SHORT EXERCISE.
Each record below should be output verbatim, without pictures.

- - - - - - -

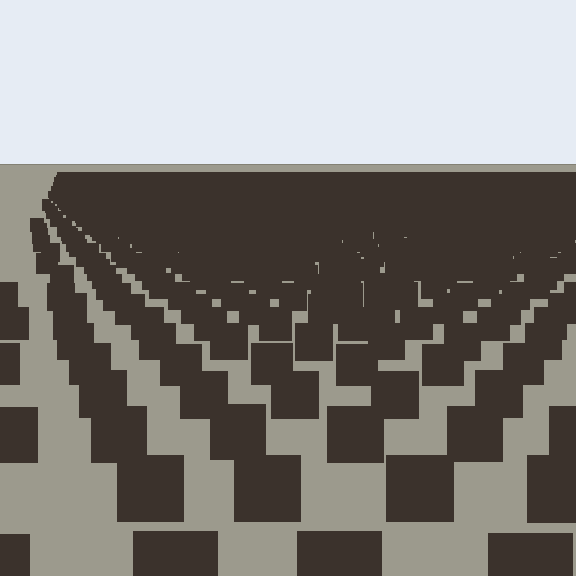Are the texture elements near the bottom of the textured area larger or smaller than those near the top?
Larger. Near the bottom, elements are closer to the viewer and appear at a bigger on-screen size.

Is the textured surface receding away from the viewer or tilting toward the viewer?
The surface is receding away from the viewer. Texture elements get smaller and denser toward the top.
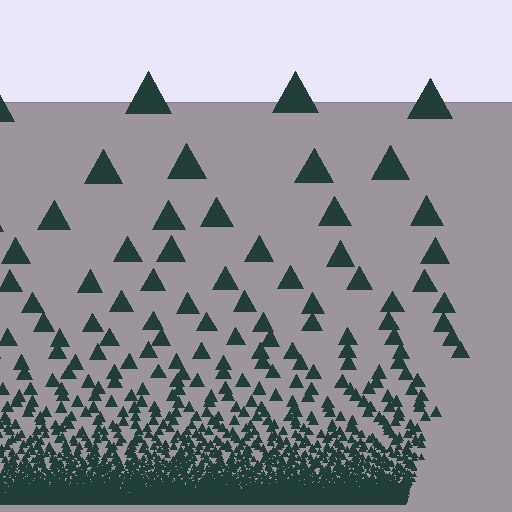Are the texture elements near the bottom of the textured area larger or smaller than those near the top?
Smaller. The gradient is inverted — elements near the bottom are smaller and denser.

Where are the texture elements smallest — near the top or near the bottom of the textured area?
Near the bottom.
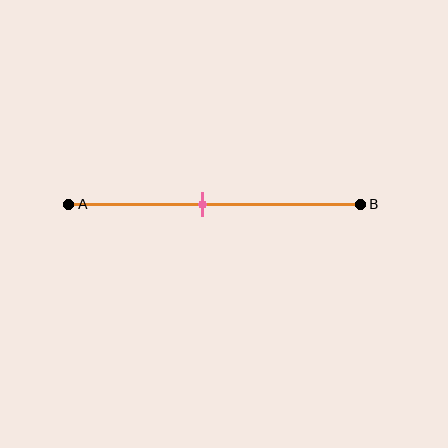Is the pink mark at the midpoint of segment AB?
No, the mark is at about 45% from A, not at the 50% midpoint.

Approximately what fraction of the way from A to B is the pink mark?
The pink mark is approximately 45% of the way from A to B.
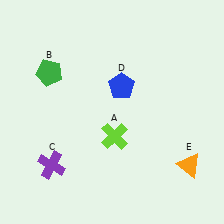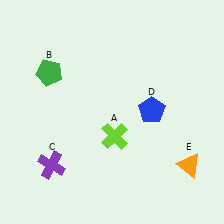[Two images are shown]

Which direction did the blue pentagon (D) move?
The blue pentagon (D) moved down and to the right.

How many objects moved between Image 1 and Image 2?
1 object moved between the two images.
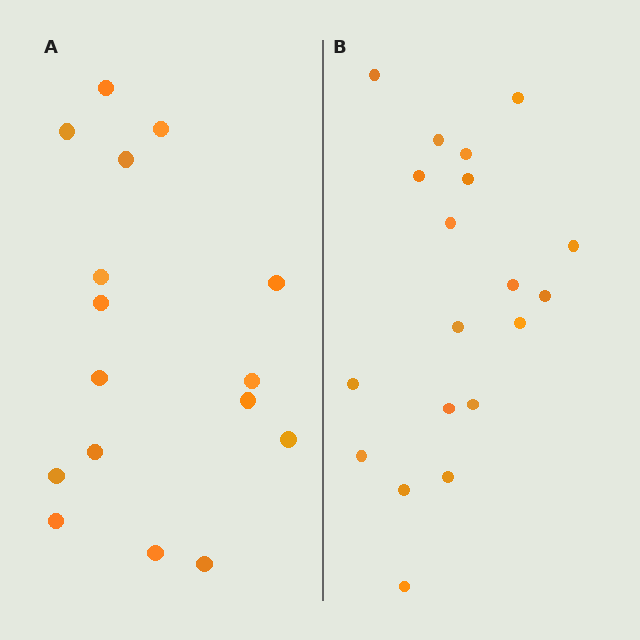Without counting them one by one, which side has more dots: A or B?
Region B (the right region) has more dots.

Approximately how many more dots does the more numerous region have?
Region B has just a few more — roughly 2 or 3 more dots than region A.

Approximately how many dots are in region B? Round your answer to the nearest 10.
About 20 dots. (The exact count is 19, which rounds to 20.)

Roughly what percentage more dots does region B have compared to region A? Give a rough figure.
About 20% more.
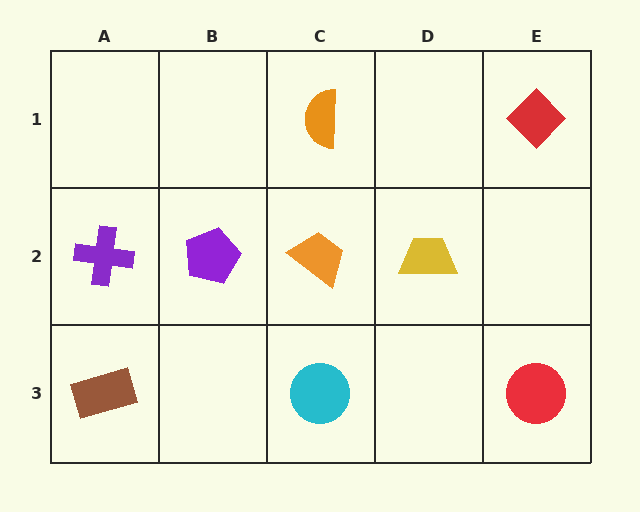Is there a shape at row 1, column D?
No, that cell is empty.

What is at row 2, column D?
A yellow trapezoid.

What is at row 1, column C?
An orange semicircle.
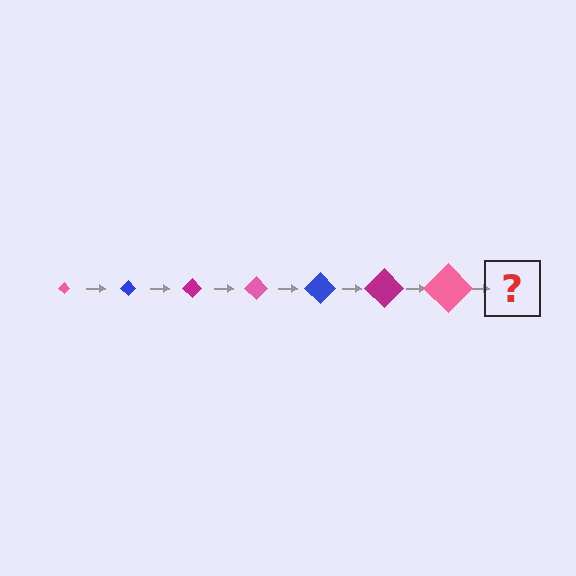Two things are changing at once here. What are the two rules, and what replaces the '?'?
The two rules are that the diamond grows larger each step and the color cycles through pink, blue, and magenta. The '?' should be a blue diamond, larger than the previous one.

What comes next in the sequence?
The next element should be a blue diamond, larger than the previous one.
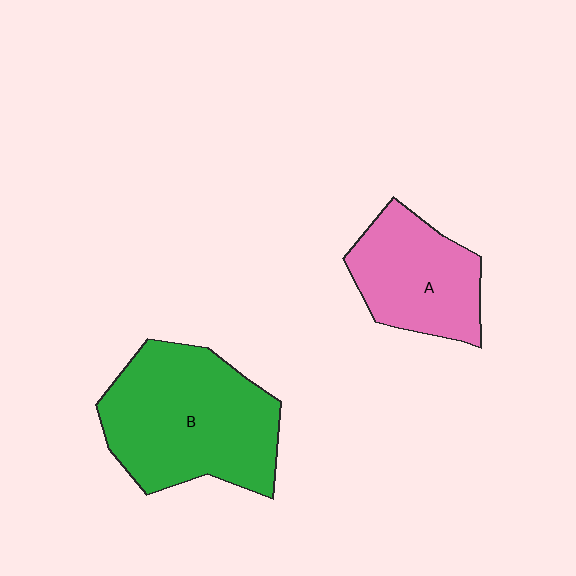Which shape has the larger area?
Shape B (green).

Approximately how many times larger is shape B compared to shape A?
Approximately 1.6 times.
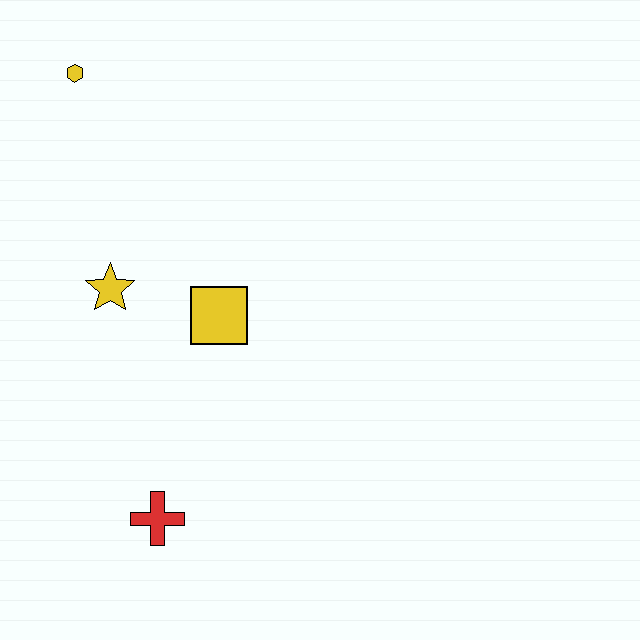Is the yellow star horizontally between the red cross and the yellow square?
No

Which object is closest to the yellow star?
The yellow square is closest to the yellow star.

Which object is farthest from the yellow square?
The yellow hexagon is farthest from the yellow square.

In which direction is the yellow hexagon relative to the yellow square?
The yellow hexagon is above the yellow square.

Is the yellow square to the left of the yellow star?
No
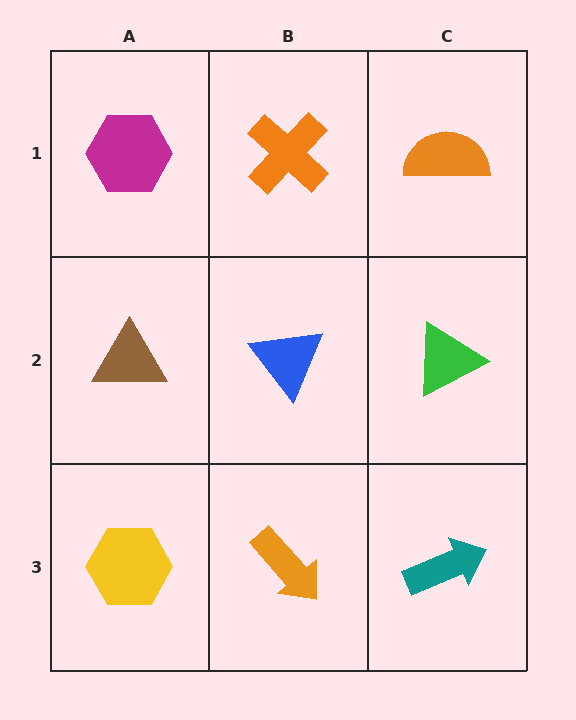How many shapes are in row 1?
3 shapes.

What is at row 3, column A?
A yellow hexagon.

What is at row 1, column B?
An orange cross.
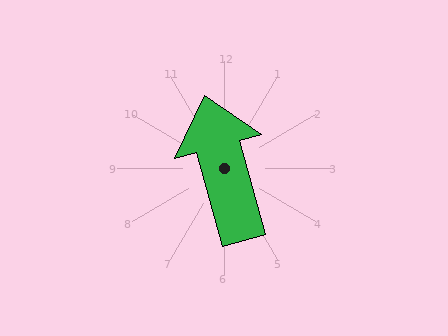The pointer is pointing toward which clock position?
Roughly 11 o'clock.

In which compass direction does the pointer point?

- - - - - - -

WORKED SOLUTION.
Are the texture elements near the bottom of the textured area larger or smaller than those near the top?
Larger. Near the bottom, elements are closer to the viewer and appear at a bigger on-screen size.

Is the textured surface receding away from the viewer or tilting toward the viewer?
The surface is receding away from the viewer. Texture elements get smaller and denser toward the top.
Are the texture elements near the bottom of the textured area larger or smaller than those near the top?
Smaller. The gradient is inverted — elements near the bottom are smaller and denser.

Where are the texture elements smallest — near the top or near the bottom of the textured area?
Near the bottom.
Is the pink mark at the midpoint of segment AB?
No, the mark is at about 45% from A, not at the 50% midpoint.

Approximately what fraction of the way from A to B is the pink mark?
The pink mark is approximately 45% of the way from A to B.
[Two images are shown]

Which direction did the blue pentagon (D) move?
The blue pentagon (D) moved down and to the right.

How many objects moved between Image 1 and Image 2?
1 object moved between the two images.
Without counting them one by one, which side has more dots: A or B?
Region B (the right region) has more dots.

Approximately how many more dots does the more numerous region have?
Region B has just a few more — roughly 2 or 3 more dots than region A.

Approximately how many dots are in region B? Round your answer to the nearest 10.
About 20 dots. (The exact count is 19, which rounds to 20.)

Roughly what percentage more dots does region B have compared to region A? Give a rough figure.
About 20% more.
Is there a shape at row 1, column D?
No, that cell is empty.

What is at row 2, column D?
A yellow trapezoid.

What is at row 1, column C?
An orange semicircle.
Two things are changing at once here. What are the two rules, and what replaces the '?'?
The two rules are that the diamond grows larger each step and the color cycles through pink, blue, and magenta. The '?' should be a blue diamond, larger than the previous one.

What comes next in the sequence?
The next element should be a blue diamond, larger than the previous one.
Which shape has the larger area?
Shape B (green).

Approximately how many times larger is shape B compared to shape A?
Approximately 1.6 times.
Is the yellow star horizontally between the red cross and the yellow square?
No

Which object is closest to the yellow star?
The yellow square is closest to the yellow star.

Which object is farthest from the yellow square?
The yellow hexagon is farthest from the yellow square.

In which direction is the yellow hexagon relative to the yellow square?
The yellow hexagon is above the yellow square.

Is the yellow square to the left of the yellow star?
No
How many shapes are in row 1?
3 shapes.

What is at row 3, column A?
A yellow hexagon.

What is at row 1, column B?
An orange cross.
The pointer is pointing toward which clock position?
Roughly 11 o'clock.

In which compass direction does the pointer point?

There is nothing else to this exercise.